* Task requirements *
The entries below contain pictures. Retype everything except those pictures, exactly as given.

start

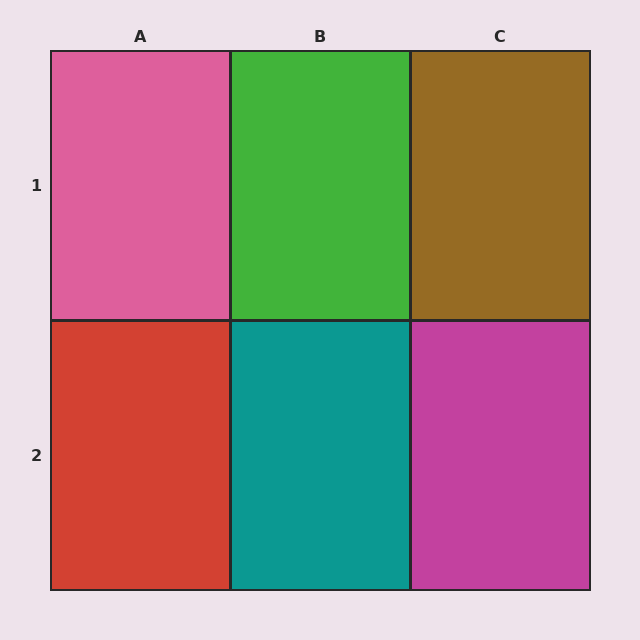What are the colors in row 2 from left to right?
Red, teal, magenta.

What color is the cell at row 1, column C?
Brown.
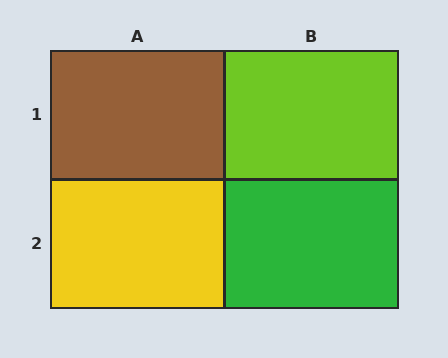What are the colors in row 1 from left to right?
Brown, lime.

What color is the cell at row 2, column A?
Yellow.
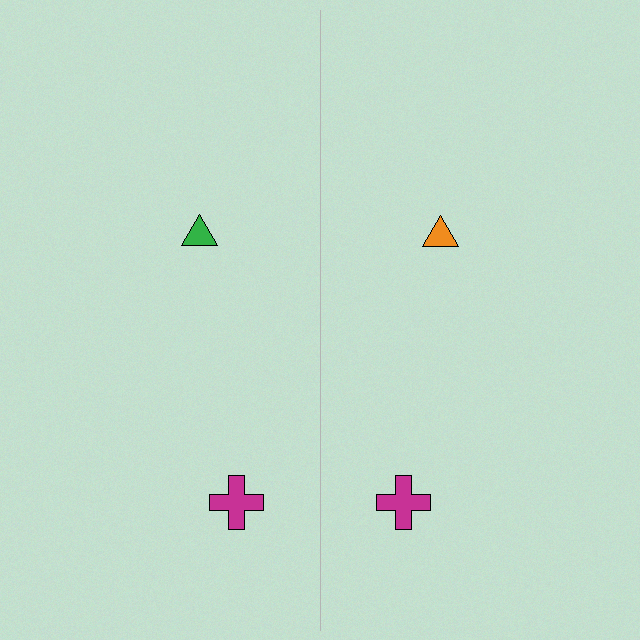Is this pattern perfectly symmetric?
No, the pattern is not perfectly symmetric. The orange triangle on the right side breaks the symmetry — its mirror counterpart is green.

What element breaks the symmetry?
The orange triangle on the right side breaks the symmetry — its mirror counterpart is green.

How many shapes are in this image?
There are 4 shapes in this image.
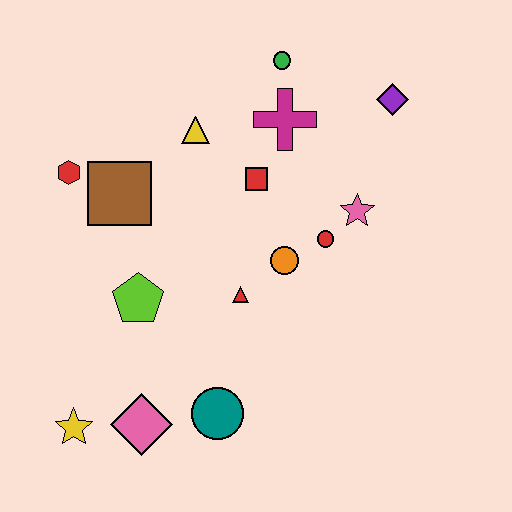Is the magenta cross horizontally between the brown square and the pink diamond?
No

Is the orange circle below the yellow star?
No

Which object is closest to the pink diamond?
The yellow star is closest to the pink diamond.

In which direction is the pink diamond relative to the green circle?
The pink diamond is below the green circle.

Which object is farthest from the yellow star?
The purple diamond is farthest from the yellow star.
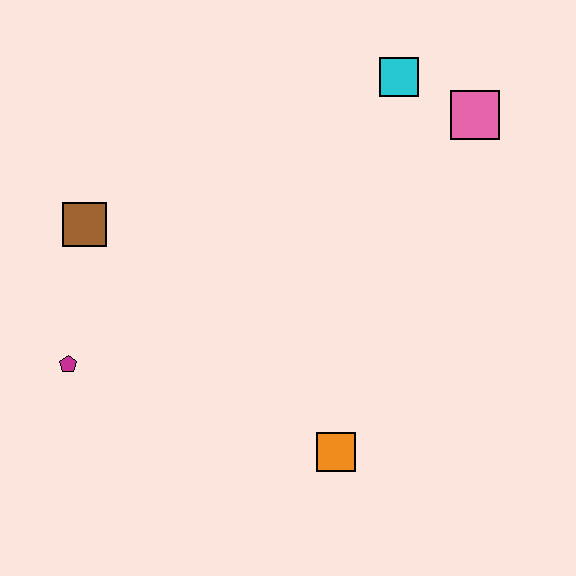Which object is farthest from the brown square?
The pink square is farthest from the brown square.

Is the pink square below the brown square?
No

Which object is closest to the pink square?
The cyan square is closest to the pink square.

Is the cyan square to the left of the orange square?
No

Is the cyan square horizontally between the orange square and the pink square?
Yes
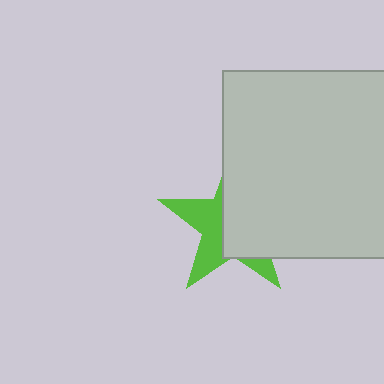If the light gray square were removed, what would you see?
You would see the complete lime star.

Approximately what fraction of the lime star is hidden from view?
Roughly 59% of the lime star is hidden behind the light gray square.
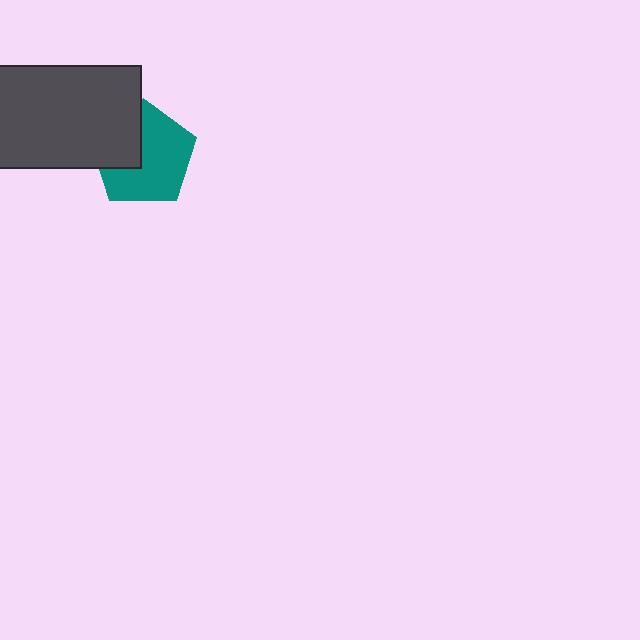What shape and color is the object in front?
The object in front is a dark gray rectangle.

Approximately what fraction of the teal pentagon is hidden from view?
Roughly 33% of the teal pentagon is hidden behind the dark gray rectangle.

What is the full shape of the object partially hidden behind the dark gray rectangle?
The partially hidden object is a teal pentagon.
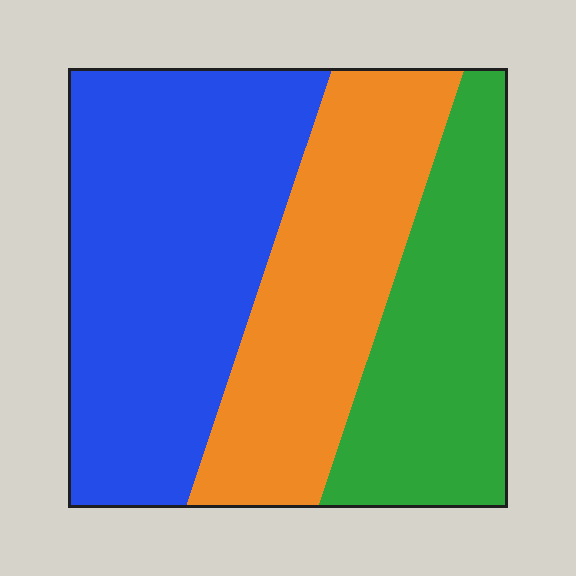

end

* Result *
What are the colors in row 2 from left to right?
Red, teal, magenta.

What color is the cell at row 1, column C?
Brown.
What are the colors in row 1 from left to right?
Brown, lime.

What color is the cell at row 2, column A?
Yellow.
Is this pattern perfectly symmetric?
No, the pattern is not perfectly symmetric. The orange triangle on the right side breaks the symmetry — its mirror counterpart is green.

What element breaks the symmetry?
The orange triangle on the right side breaks the symmetry — its mirror counterpart is green.

How many shapes are in this image?
There are 4 shapes in this image.
Is the magenta cross horizontally between the brown square and the pink diamond?
No

Is the orange circle below the yellow star?
No

Which object is closest to the pink diamond?
The yellow star is closest to the pink diamond.

In which direction is the pink diamond relative to the green circle?
The pink diamond is below the green circle.

Which object is farthest from the yellow star?
The purple diamond is farthest from the yellow star.
Which object is farthest from the brown square?
The pink square is farthest from the brown square.

Is the pink square below the brown square?
No

Which object is closest to the pink square?
The cyan square is closest to the pink square.

Is the cyan square to the left of the orange square?
No

Is the cyan square horizontally between the orange square and the pink square?
Yes
If the light gray square were removed, what would you see?
You would see the complete lime star.

Approximately what fraction of the lime star is hidden from view?
Roughly 59% of the lime star is hidden behind the light gray square.
What shape and color is the object in front?
The object in front is a dark gray rectangle.

Approximately what fraction of the teal pentagon is hidden from view?
Roughly 33% of the teal pentagon is hidden behind the dark gray rectangle.

What is the full shape of the object partially hidden behind the dark gray rectangle?
The partially hidden object is a teal pentagon.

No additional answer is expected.